> _Supplied entries_:
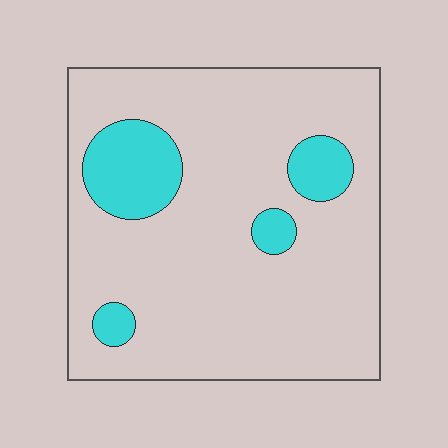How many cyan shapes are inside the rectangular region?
4.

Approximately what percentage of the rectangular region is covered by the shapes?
Approximately 15%.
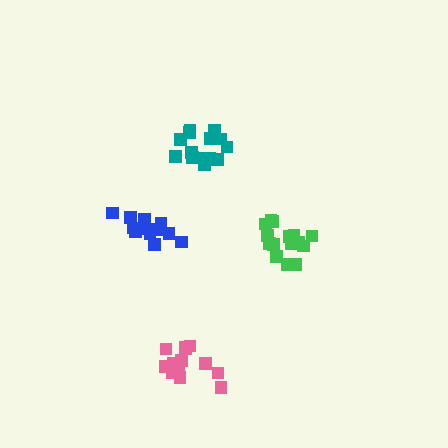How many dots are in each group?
Group 1: 13 dots, Group 2: 15 dots, Group 3: 13 dots, Group 4: 14 dots (55 total).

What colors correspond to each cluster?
The clusters are colored: blue, green, pink, teal.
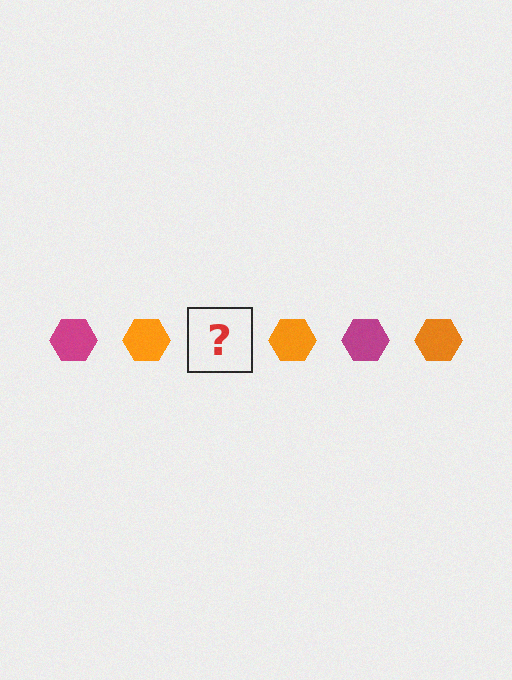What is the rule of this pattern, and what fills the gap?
The rule is that the pattern cycles through magenta, orange hexagons. The gap should be filled with a magenta hexagon.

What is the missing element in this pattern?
The missing element is a magenta hexagon.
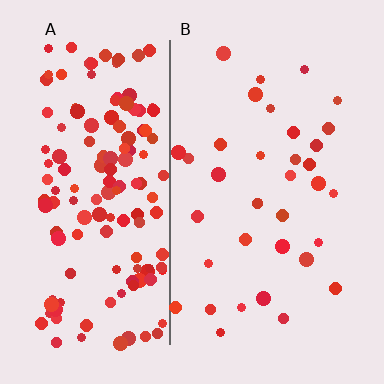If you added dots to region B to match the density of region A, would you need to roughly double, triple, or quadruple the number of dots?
Approximately quadruple.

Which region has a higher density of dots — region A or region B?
A (the left).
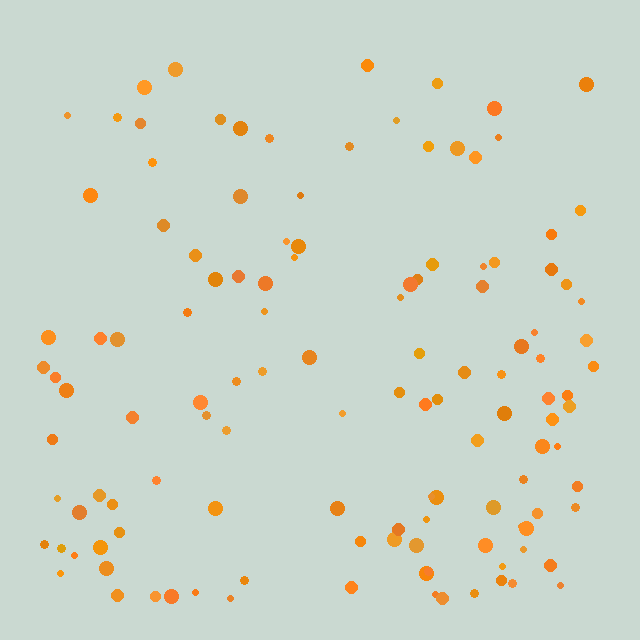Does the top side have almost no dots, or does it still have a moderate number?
Still a moderate number, just noticeably fewer than the bottom.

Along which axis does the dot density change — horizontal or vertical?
Vertical.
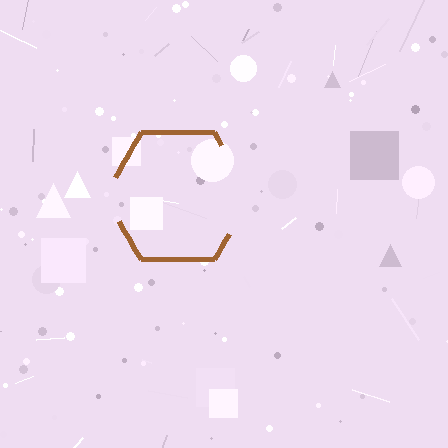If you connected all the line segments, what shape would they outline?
They would outline a hexagon.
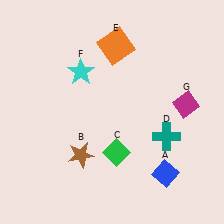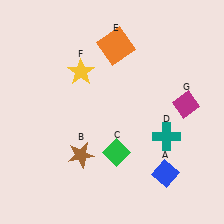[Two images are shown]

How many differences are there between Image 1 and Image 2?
There is 1 difference between the two images.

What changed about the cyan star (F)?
In Image 1, F is cyan. In Image 2, it changed to yellow.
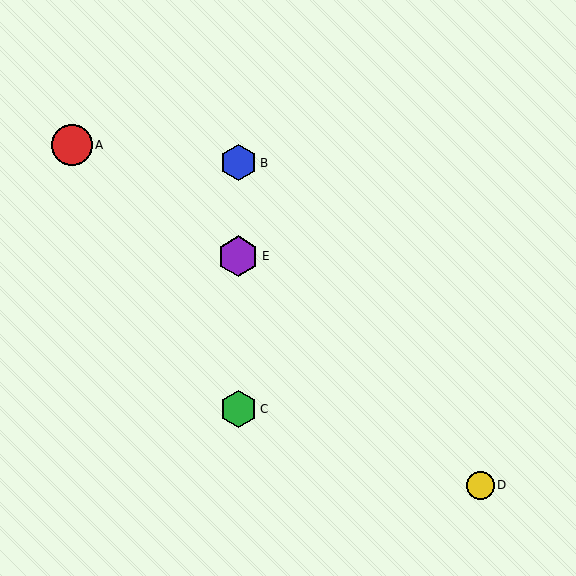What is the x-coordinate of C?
Object C is at x≈238.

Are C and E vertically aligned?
Yes, both are at x≈238.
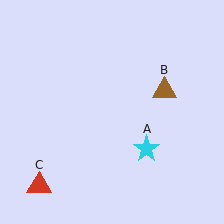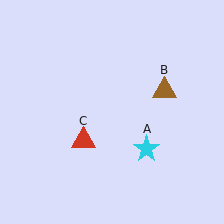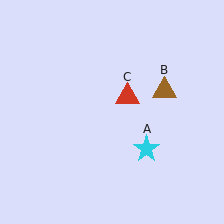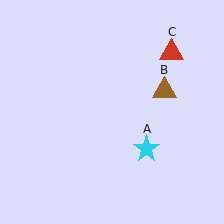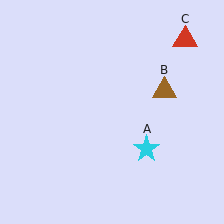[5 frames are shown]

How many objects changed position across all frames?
1 object changed position: red triangle (object C).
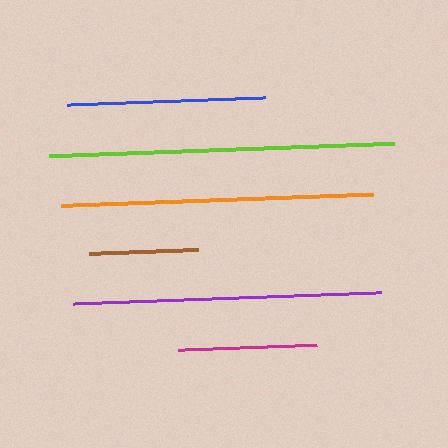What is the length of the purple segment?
The purple segment is approximately 308 pixels long.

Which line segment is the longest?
The lime line is the longest at approximately 345 pixels.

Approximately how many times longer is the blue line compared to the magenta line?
The blue line is approximately 1.4 times the length of the magenta line.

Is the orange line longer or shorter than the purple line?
The orange and purple lines are approximately the same length (about 311 and 308 pixels).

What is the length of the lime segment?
The lime segment is approximately 345 pixels long.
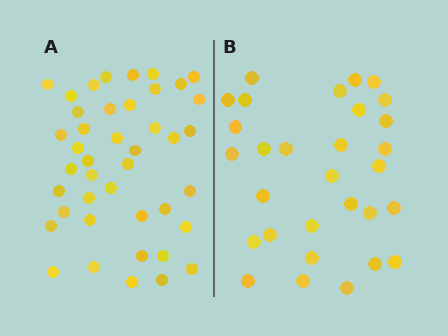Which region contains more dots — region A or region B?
Region A (the left region) has more dots.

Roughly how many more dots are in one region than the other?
Region A has roughly 12 or so more dots than region B.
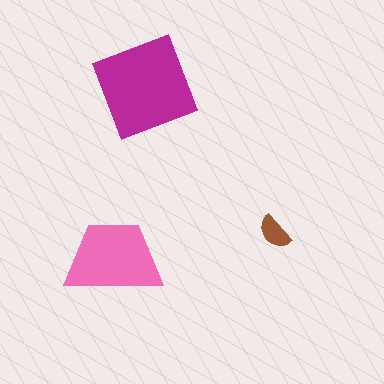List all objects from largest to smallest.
The magenta square, the pink trapezoid, the brown semicircle.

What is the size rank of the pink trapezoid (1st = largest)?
2nd.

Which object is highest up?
The magenta square is topmost.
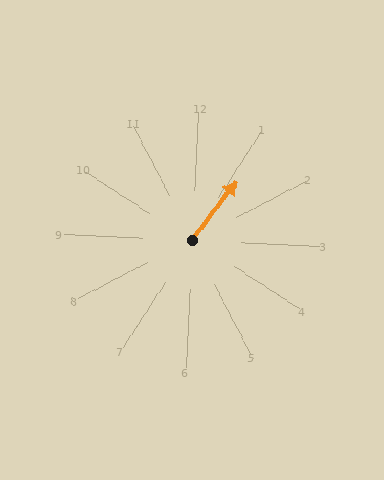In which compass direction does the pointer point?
Northeast.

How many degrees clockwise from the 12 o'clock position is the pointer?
Approximately 34 degrees.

> _Problem description_: The data above should be repeated exactly, minus any pictures.

> _Result_:
How many cyan shapes are inside the rectangular region?
4.

Approximately what percentage of the rectangular region is covered by the shapes?
Approximately 15%.
How many dots are in each group?
Group 1: 13 dots, Group 2: 15 dots, Group 3: 13 dots, Group 4: 14 dots (55 total).

What colors correspond to each cluster?
The clusters are colored: blue, green, pink, teal.
What is the rule of this pattern, and what fills the gap?
The rule is that the pattern cycles through magenta, orange hexagons. The gap should be filled with a magenta hexagon.

What is the missing element in this pattern?
The missing element is a magenta hexagon.
If you added dots to region B to match the density of region A, would you need to roughly double, triple, or quadruple the number of dots?
Approximately quadruple.

Which region has a higher density of dots — region A or region B?
A (the left).
Does the top side have almost no dots, or does it still have a moderate number?
Still a moderate number, just noticeably fewer than the bottom.

Along which axis does the dot density change — horizontal or vertical?
Vertical.
If you connected all the line segments, what shape would they outline?
They would outline a hexagon.
[Two images are shown]

How many differences are there between Image 1 and Image 2?
There is 1 difference between the two images.

What changed about the cyan star (F)?
In Image 1, F is cyan. In Image 2, it changed to yellow.
What is the x-coordinate of C?
Object C is at x≈238.

Are C and E vertically aligned?
Yes, both are at x≈238.
[5 frames are shown]

How many objects changed position across all frames?
1 object changed position: red triangle (object C).
What is the length of the purple segment?
The purple segment is approximately 308 pixels long.

Which line segment is the longest?
The lime line is the longest at approximately 345 pixels.

Approximately how many times longer is the blue line compared to the magenta line?
The blue line is approximately 1.4 times the length of the magenta line.

Is the orange line longer or shorter than the purple line?
The orange and purple lines are approximately the same length (about 311 and 308 pixels).

What is the length of the lime segment?
The lime segment is approximately 345 pixels long.
Which region contains more dots — region A or region B?
Region A (the left region) has more dots.

Roughly how many more dots are in one region than the other?
Region A has roughly 12 or so more dots than region B.
List all objects from largest to smallest.
The magenta square, the pink trapezoid, the brown semicircle.

What is the size rank of the pink trapezoid (1st = largest)?
2nd.

Which object is highest up?
The magenta square is topmost.
In which compass direction does the pointer point?
Northeast.

How many degrees clockwise from the 12 o'clock position is the pointer?
Approximately 34 degrees.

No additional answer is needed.